● **Records supplied**:
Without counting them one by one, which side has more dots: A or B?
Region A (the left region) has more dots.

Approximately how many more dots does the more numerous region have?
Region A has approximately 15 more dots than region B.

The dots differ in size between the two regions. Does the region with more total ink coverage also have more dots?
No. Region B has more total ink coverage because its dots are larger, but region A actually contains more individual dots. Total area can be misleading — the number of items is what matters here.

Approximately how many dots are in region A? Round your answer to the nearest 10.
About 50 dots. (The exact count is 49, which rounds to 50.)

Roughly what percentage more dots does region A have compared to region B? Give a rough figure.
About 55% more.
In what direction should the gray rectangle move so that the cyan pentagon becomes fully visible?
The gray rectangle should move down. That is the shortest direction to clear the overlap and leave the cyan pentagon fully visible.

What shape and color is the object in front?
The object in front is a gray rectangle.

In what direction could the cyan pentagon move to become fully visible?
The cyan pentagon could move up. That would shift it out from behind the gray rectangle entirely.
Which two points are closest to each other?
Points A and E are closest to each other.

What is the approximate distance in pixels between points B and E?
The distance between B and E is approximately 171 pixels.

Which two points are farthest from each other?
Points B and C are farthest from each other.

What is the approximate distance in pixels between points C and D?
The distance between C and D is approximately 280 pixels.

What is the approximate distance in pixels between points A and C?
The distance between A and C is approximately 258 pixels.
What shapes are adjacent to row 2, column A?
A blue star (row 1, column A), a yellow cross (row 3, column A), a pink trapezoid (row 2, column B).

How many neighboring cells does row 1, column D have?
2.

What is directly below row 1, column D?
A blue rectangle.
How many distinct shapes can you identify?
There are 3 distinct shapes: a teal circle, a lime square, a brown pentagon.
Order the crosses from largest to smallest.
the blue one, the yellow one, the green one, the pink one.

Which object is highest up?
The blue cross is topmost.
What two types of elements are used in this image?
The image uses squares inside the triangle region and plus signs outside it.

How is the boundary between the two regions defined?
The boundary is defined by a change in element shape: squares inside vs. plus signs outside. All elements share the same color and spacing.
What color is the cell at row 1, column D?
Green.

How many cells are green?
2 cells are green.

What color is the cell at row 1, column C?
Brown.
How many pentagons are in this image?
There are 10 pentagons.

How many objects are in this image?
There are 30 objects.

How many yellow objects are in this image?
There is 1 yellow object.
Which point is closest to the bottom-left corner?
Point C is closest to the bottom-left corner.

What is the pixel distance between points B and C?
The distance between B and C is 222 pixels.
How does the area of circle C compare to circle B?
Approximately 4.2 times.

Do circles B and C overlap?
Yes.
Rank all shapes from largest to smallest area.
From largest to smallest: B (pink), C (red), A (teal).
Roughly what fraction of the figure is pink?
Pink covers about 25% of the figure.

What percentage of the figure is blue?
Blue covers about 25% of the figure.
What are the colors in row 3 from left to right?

● **What to do**:
Exactly as they appear above, print all the entries.

● **Response to the exercise**:
Without counting them one by one, which side has more dots: A or B?
Region A (the left region) has more dots.

Approximately how many more dots does the more numerous region have?
Region A has approximately 15 more dots than region B.

The dots differ in size between the two regions. Does the region with more total ink coverage also have more dots?
No. Region B has more total ink coverage because its dots are larger, but region A actually contains more individual dots. Total area can be misleading — the number of items is what matters here.

Approximately how many dots are in region A? Round your answer to the nearest 10.
About 50 dots. (The exact count is 49, which rounds to 50.)

Roughly what percentage more dots does region A have compared to region B? Give a rough figure.
About 55% more.
In what direction should the gray rectangle move so that the cyan pentagon becomes fully visible?
The gray rectangle should move down. That is the shortest direction to clear the overlap and leave the cyan pentagon fully visible.

What shape and color is the object in front?
The object in front is a gray rectangle.

In what direction could the cyan pentagon move to become fully visible?
The cyan pentagon could move up. That would shift it out from behind the gray rectangle entirely.
Which two points are closest to each other?
Points A and E are closest to each other.

What is the approximate distance in pixels between points B and E?
The distance between B and E is approximately 171 pixels.

Which two points are farthest from each other?
Points B and C are farthest from each other.

What is the approximate distance in pixels between points C and D?
The distance between C and D is approximately 280 pixels.

What is the approximate distance in pixels between points A and C?
The distance between A and C is approximately 258 pixels.
What shapes are adjacent to row 2, column A?
A blue star (row 1, column A), a yellow cross (row 3, column A), a pink trapezoid (row 2, column B).

How many neighboring cells does row 1, column D have?
2.

What is directly below row 1, column D?
A blue rectangle.
How many distinct shapes can you identify?
There are 3 distinct shapes: a teal circle, a lime square, a brown pentagon.
Order the crosses from largest to smallest.
the blue one, the yellow one, the green one, the pink one.

Which object is highest up?
The blue cross is topmost.
What two types of elements are used in this image?
The image uses squares inside the triangle region and plus signs outside it.

How is the boundary between the two regions defined?
The boundary is defined by a change in element shape: squares inside vs. plus signs outside. All elements share the same color and spacing.
What color is the cell at row 1, column D?
Green.

How many cells are green?
2 cells are green.

What color is the cell at row 1, column C?
Brown.
How many pentagons are in this image?
There are 10 pentagons.

How many objects are in this image?
There are 30 objects.

How many yellow objects are in this image?
There is 1 yellow object.
Which point is closest to the bottom-left corner?
Point C is closest to the bottom-left corner.

What is the pixel distance between points B and C?
The distance between B and C is 222 pixels.
How does the area of circle C compare to circle B?
Approximately 4.2 times.

Do circles B and C overlap?
Yes.
Rank all shapes from largest to smallest area.
From largest to smallest: B (pink), C (red), A (teal).
Roughly what fraction of the figure is pink?
Pink covers about 25% of the figure.

What percentage of the figure is blue?
Blue covers about 25% of the figure.
What are the colors in row 3 from left to right?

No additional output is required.